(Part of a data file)
—————
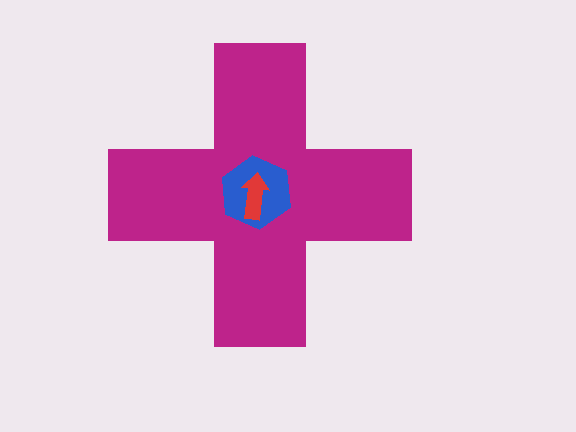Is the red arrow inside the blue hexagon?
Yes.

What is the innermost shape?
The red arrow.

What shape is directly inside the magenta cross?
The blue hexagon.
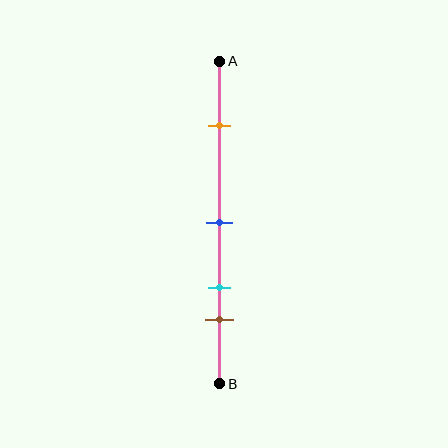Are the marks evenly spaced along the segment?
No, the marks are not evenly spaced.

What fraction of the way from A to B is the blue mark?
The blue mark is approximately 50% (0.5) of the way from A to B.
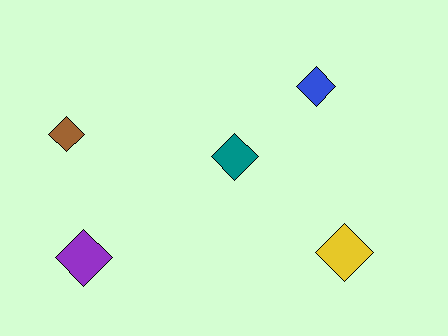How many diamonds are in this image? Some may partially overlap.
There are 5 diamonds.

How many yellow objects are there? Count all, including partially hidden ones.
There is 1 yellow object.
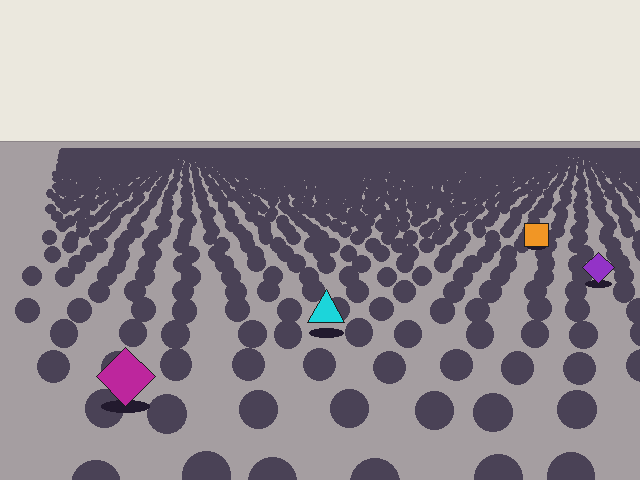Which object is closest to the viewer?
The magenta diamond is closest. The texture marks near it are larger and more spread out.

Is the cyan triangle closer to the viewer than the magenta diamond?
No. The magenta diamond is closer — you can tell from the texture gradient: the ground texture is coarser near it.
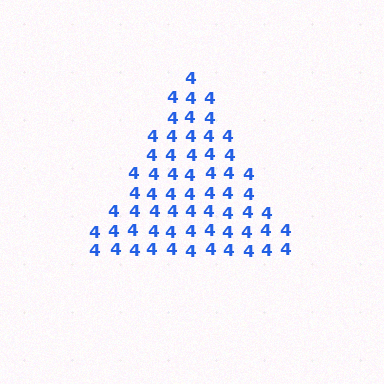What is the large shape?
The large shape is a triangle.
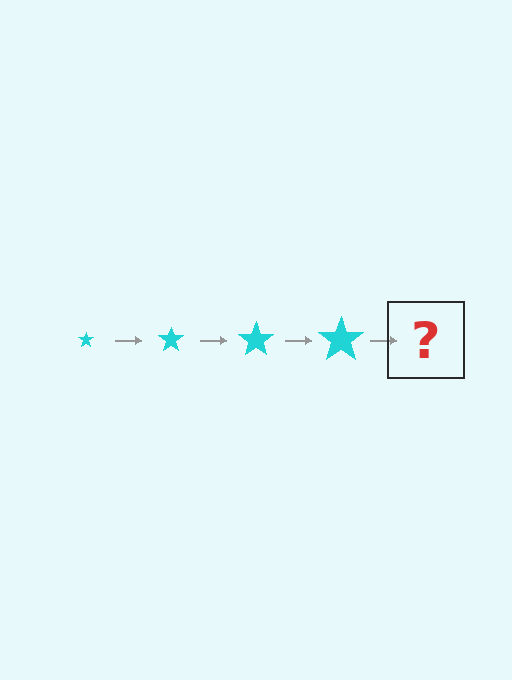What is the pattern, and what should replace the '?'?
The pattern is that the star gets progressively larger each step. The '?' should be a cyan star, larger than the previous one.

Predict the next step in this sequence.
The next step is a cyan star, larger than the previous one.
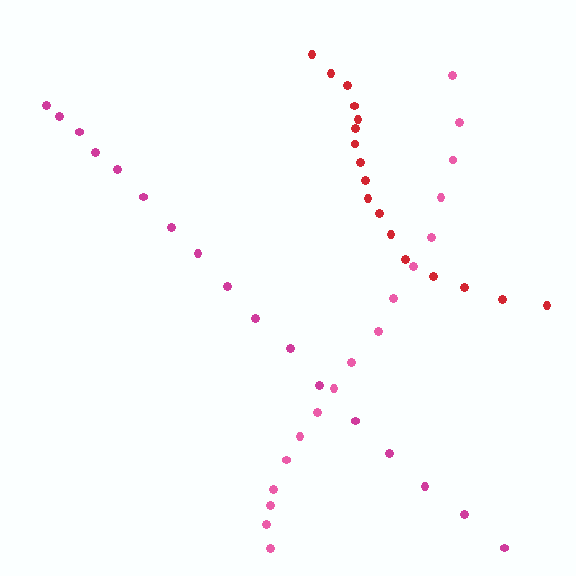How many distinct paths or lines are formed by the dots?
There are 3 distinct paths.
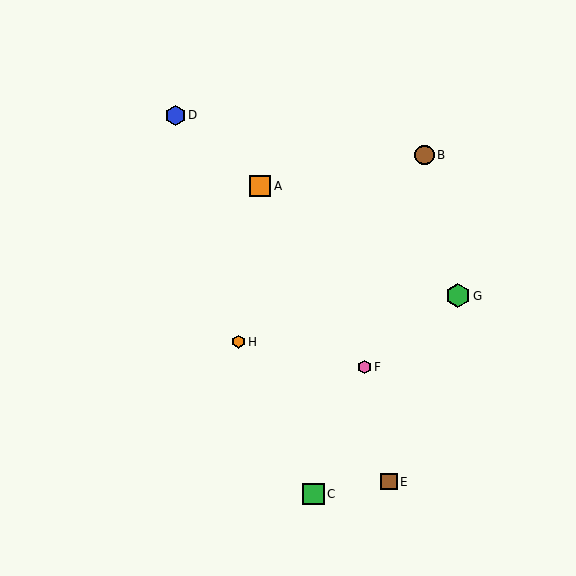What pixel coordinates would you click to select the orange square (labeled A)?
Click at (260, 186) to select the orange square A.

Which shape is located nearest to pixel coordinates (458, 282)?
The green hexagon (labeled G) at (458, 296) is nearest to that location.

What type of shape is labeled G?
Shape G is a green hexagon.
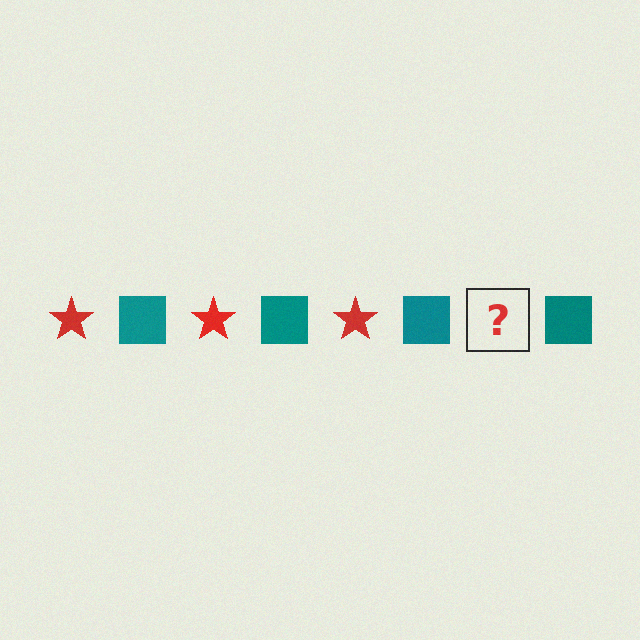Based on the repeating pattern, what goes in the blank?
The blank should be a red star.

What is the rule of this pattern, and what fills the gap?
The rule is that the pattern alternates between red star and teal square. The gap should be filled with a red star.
—————
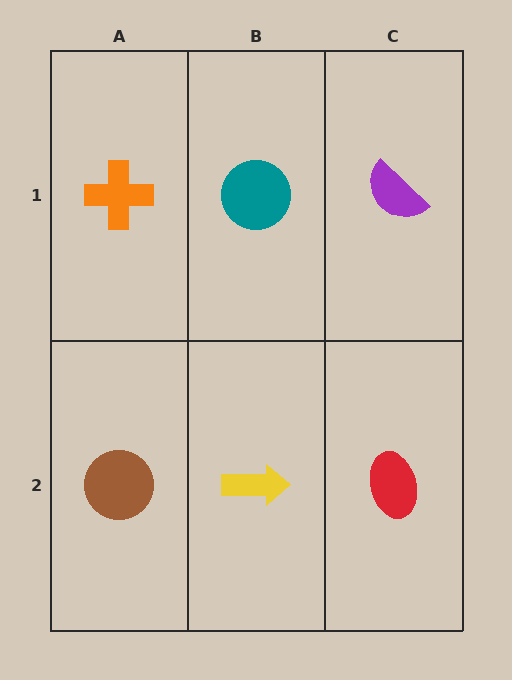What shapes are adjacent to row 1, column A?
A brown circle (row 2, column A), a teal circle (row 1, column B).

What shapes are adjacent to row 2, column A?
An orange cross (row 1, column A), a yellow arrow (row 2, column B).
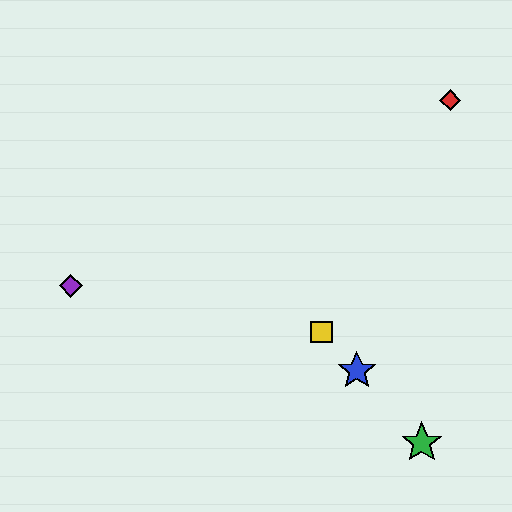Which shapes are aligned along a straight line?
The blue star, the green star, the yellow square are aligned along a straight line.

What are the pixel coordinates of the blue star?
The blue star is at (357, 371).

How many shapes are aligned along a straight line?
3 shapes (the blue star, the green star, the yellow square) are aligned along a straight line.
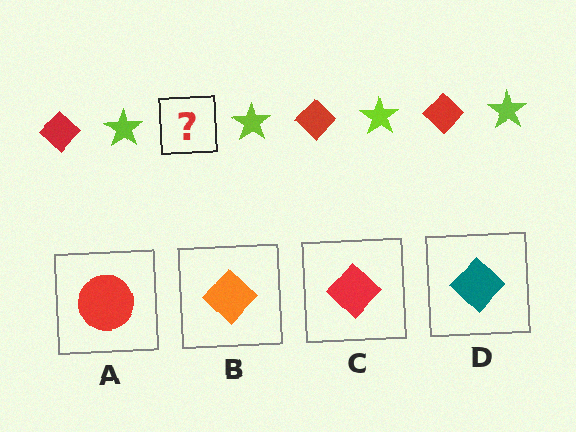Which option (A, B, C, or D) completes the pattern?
—————
§ **The problem**: From the records above, transcribe exactly the lines starting at the one containing "What shapes are adjacent to row 1, column A?" and ending at the one containing "Which option (A, B, C, or". Skip the pictures.

§ **Solution to this exercise**:
What shapes are adjacent to row 1, column A?
A brown circle (row 2, column A), a teal circle (row 1, column B).

What shapes are adjacent to row 2, column A?
An orange cross (row 1, column A), a yellow arrow (row 2, column B).
Which shapes are aligned along a straight line?
The blue star, the green star, the yellow square are aligned along a straight line.

What are the pixel coordinates of the blue star?
The blue star is at (357, 371).

How many shapes are aligned along a straight line?
3 shapes (the blue star, the green star, the yellow square) are aligned along a straight line.
Which option (A, B, C, or D) completes the pattern?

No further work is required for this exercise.